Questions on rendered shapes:
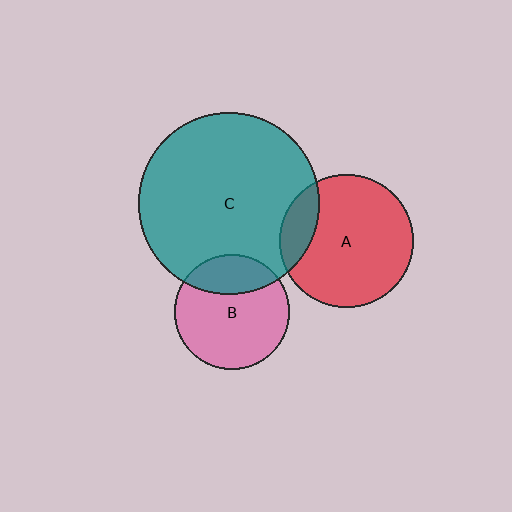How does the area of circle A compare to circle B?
Approximately 1.3 times.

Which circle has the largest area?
Circle C (teal).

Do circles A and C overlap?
Yes.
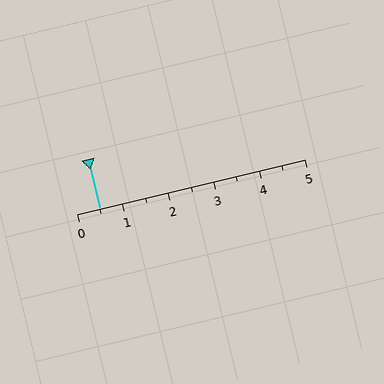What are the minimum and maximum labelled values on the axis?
The axis runs from 0 to 5.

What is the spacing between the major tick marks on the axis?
The major ticks are spaced 1 apart.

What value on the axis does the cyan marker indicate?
The marker indicates approximately 0.5.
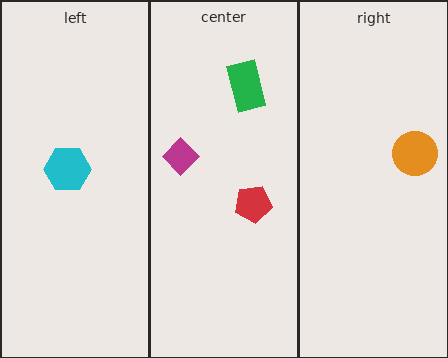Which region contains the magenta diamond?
The center region.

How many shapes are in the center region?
3.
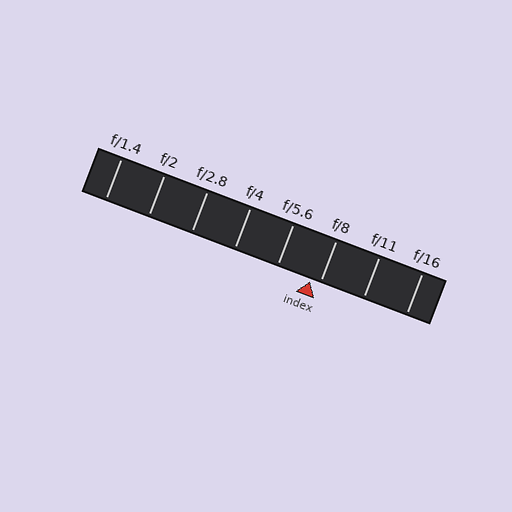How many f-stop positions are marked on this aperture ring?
There are 8 f-stop positions marked.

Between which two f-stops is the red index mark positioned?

* **WORK INSTRUCTIONS**
Reproduce every line of the material precisely, omitting its pictures.

* **FINISHED ANSWER**
How does the area of circle A compare to circle B?
Approximately 1.3 times.

Which circle has the largest area?
Circle C (teal).

Do circles A and C overlap?
Yes.
What are the minimum and maximum labelled values on the axis?
The axis runs from 0 to 5.

What is the spacing between the major tick marks on the axis?
The major ticks are spaced 1 apart.

What value on the axis does the cyan marker indicate?
The marker indicates approximately 0.5.
Which region contains the magenta diamond?
The center region.

How many shapes are in the center region?
3.
How many f-stop positions are marked on this aperture ring?
There are 8 f-stop positions marked.

Between which two f-stops is the red index mark positioned?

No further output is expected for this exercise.